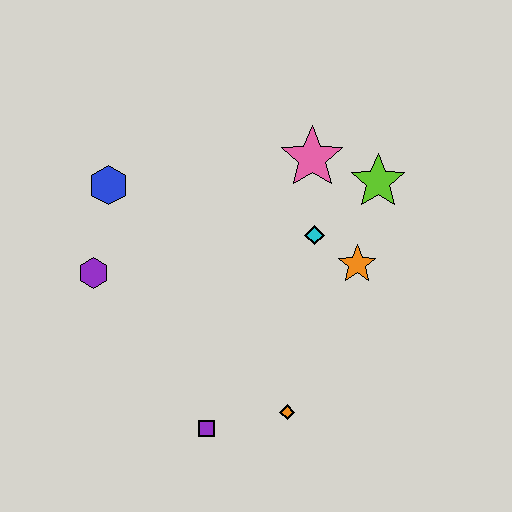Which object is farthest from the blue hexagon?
The orange diamond is farthest from the blue hexagon.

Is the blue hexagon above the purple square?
Yes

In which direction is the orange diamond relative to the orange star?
The orange diamond is below the orange star.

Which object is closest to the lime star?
The pink star is closest to the lime star.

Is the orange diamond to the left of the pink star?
Yes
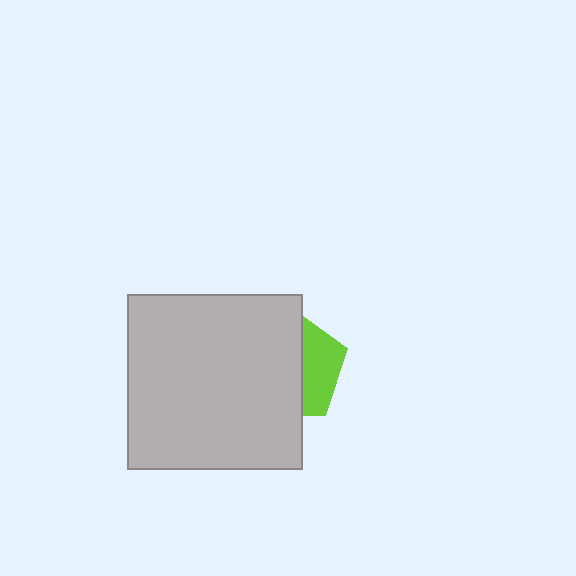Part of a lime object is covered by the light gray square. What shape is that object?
It is a pentagon.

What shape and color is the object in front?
The object in front is a light gray square.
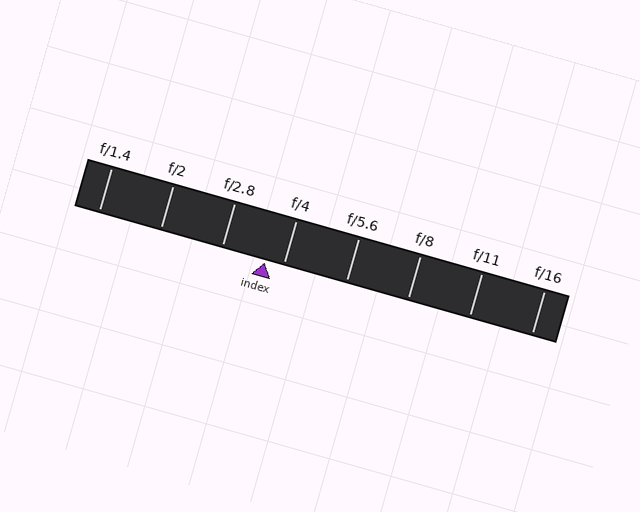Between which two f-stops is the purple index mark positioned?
The index mark is between f/2.8 and f/4.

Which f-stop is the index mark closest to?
The index mark is closest to f/4.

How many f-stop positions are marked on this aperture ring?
There are 8 f-stop positions marked.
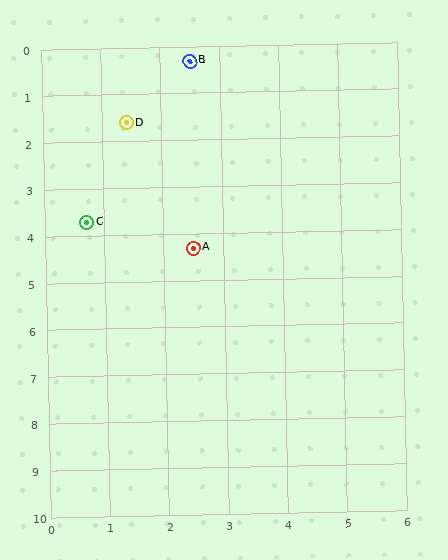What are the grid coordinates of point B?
Point B is at approximately (2.5, 0.3).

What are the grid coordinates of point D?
Point D is at approximately (1.4, 1.6).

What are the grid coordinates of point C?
Point C is at approximately (0.7, 3.7).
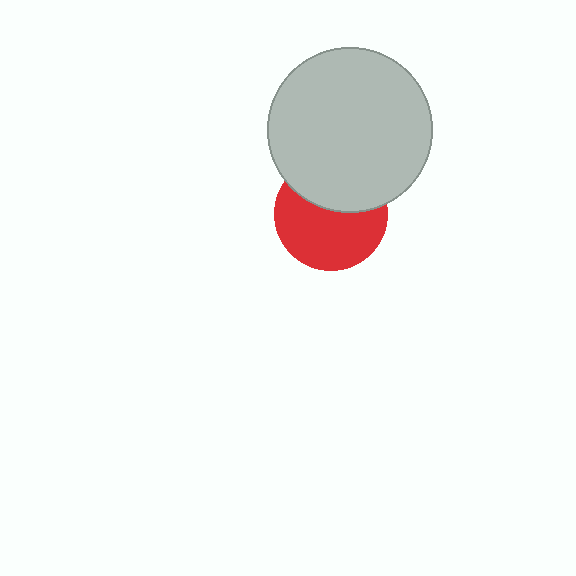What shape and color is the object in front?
The object in front is a light gray circle.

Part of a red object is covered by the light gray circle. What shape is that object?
It is a circle.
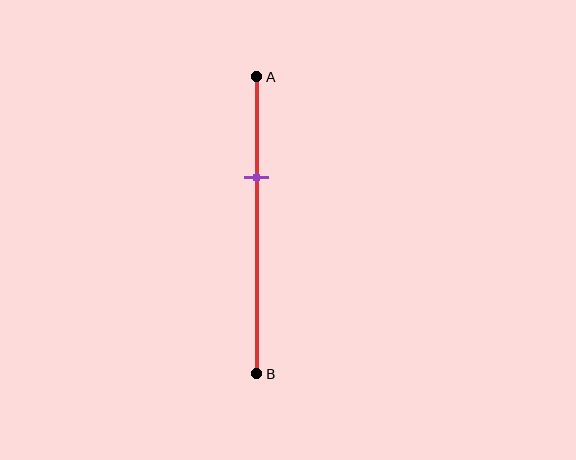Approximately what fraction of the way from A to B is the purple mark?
The purple mark is approximately 35% of the way from A to B.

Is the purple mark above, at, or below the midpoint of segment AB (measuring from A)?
The purple mark is above the midpoint of segment AB.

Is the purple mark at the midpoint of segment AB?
No, the mark is at about 35% from A, not at the 50% midpoint.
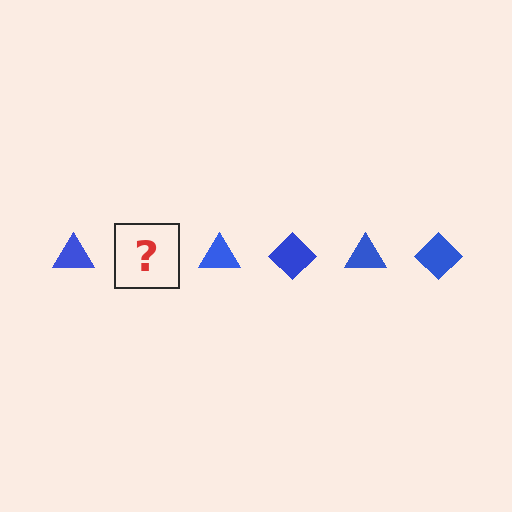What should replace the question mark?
The question mark should be replaced with a blue diamond.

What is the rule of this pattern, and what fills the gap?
The rule is that the pattern cycles through triangle, diamond shapes in blue. The gap should be filled with a blue diamond.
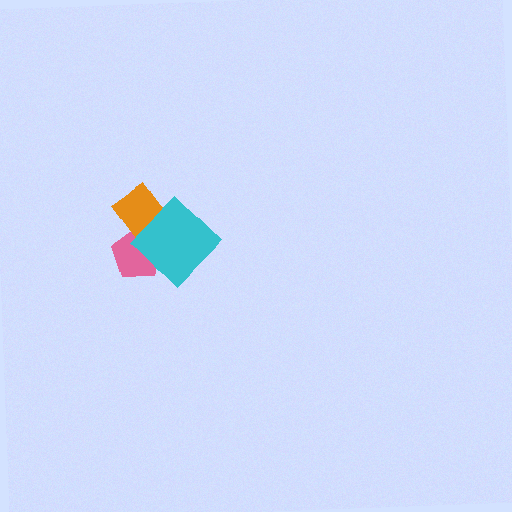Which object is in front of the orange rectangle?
The cyan diamond is in front of the orange rectangle.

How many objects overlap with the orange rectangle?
2 objects overlap with the orange rectangle.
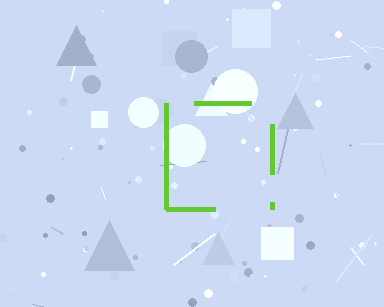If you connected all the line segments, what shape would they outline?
They would outline a square.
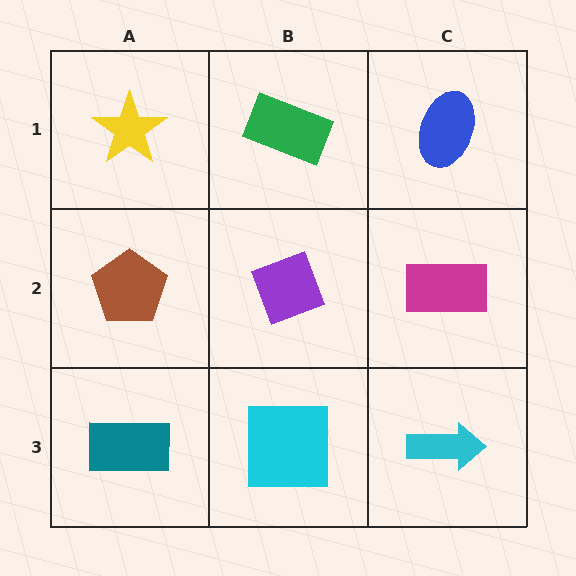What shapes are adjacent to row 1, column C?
A magenta rectangle (row 2, column C), a green rectangle (row 1, column B).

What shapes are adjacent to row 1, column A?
A brown pentagon (row 2, column A), a green rectangle (row 1, column B).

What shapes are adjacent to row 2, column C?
A blue ellipse (row 1, column C), a cyan arrow (row 3, column C), a purple diamond (row 2, column B).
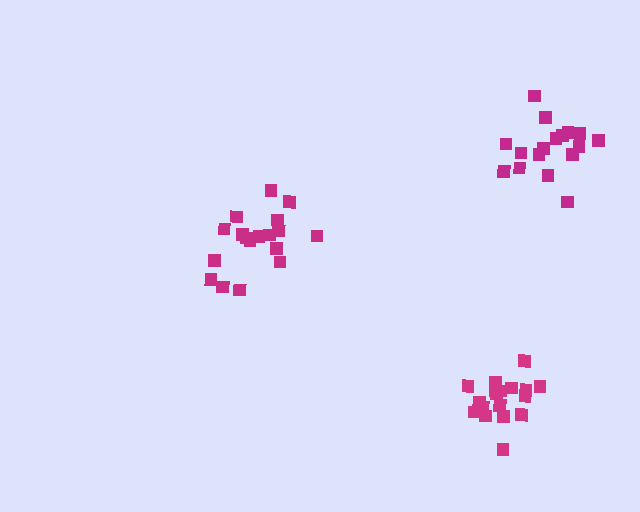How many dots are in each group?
Group 1: 18 dots, Group 2: 18 dots, Group 3: 17 dots (53 total).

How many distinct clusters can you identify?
There are 3 distinct clusters.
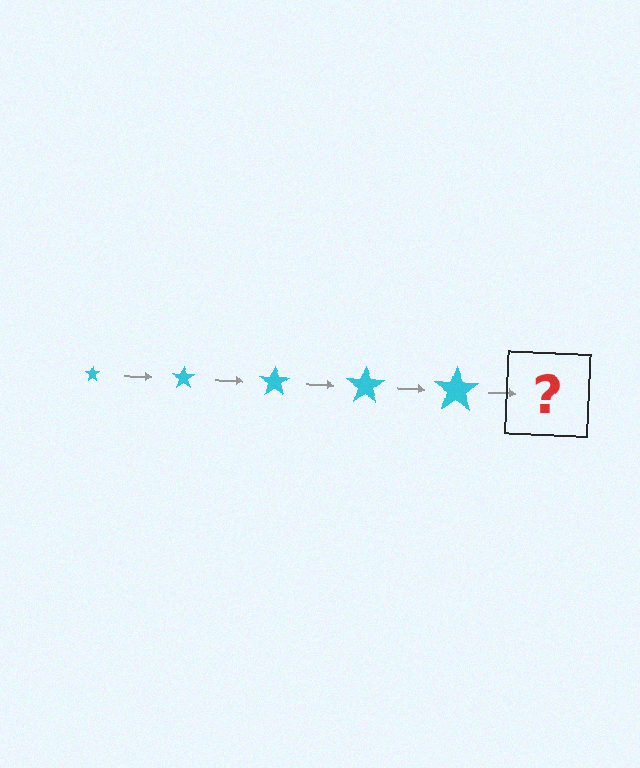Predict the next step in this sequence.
The next step is a cyan star, larger than the previous one.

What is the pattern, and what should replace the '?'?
The pattern is that the star gets progressively larger each step. The '?' should be a cyan star, larger than the previous one.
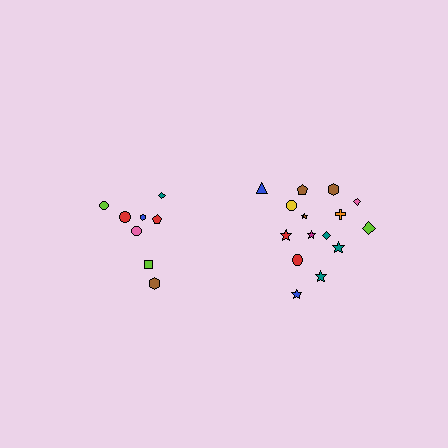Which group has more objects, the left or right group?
The right group.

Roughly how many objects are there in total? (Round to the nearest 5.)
Roughly 25 objects in total.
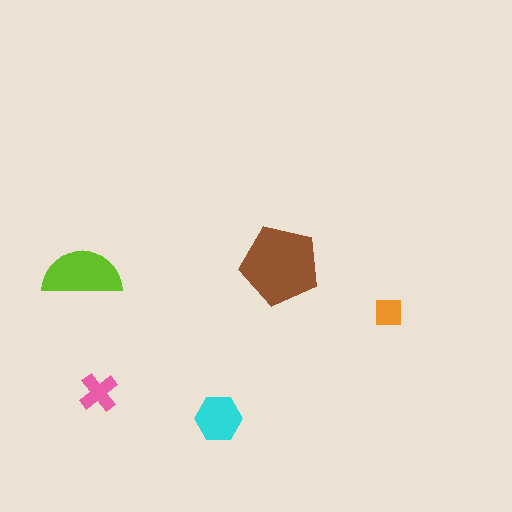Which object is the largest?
The brown pentagon.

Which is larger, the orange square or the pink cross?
The pink cross.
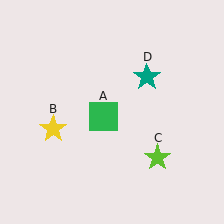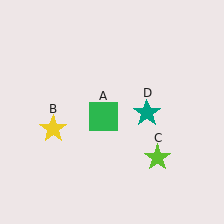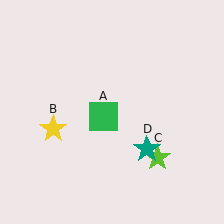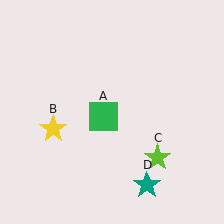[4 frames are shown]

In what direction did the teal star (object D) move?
The teal star (object D) moved down.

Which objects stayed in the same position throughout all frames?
Green square (object A) and yellow star (object B) and lime star (object C) remained stationary.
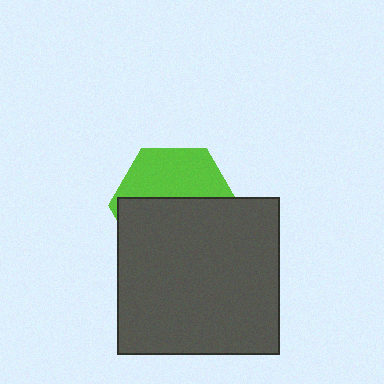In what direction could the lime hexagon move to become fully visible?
The lime hexagon could move up. That would shift it out from behind the dark gray rectangle entirely.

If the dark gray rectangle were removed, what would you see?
You would see the complete lime hexagon.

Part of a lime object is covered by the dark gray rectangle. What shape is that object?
It is a hexagon.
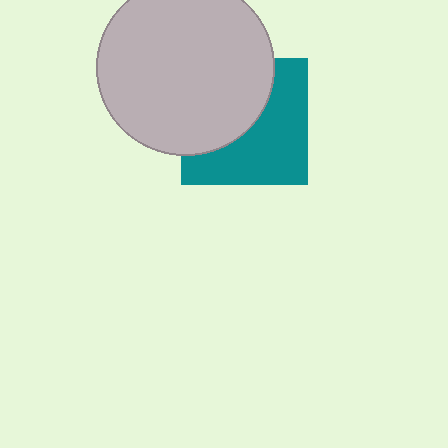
=-=-=-=-=
▸ Short task: Every line from the one containing "In what direction did" through the end of the entries above, both included, should be extracted exactly, with pictures left out.

▸ Full answer:
In what direction did the teal star (object D) move?
The teal star (object D) moved down.

Which objects stayed in the same position throughout all frames?
Green square (object A) and yellow star (object B) and lime star (object C) remained stationary.
In what direction could the lime hexagon move to become fully visible?
The lime hexagon could move up. That would shift it out from behind the dark gray rectangle entirely.

If the dark gray rectangle were removed, what would you see?
You would see the complete lime hexagon.

Part of a lime object is covered by the dark gray rectangle. What shape is that object?
It is a hexagon.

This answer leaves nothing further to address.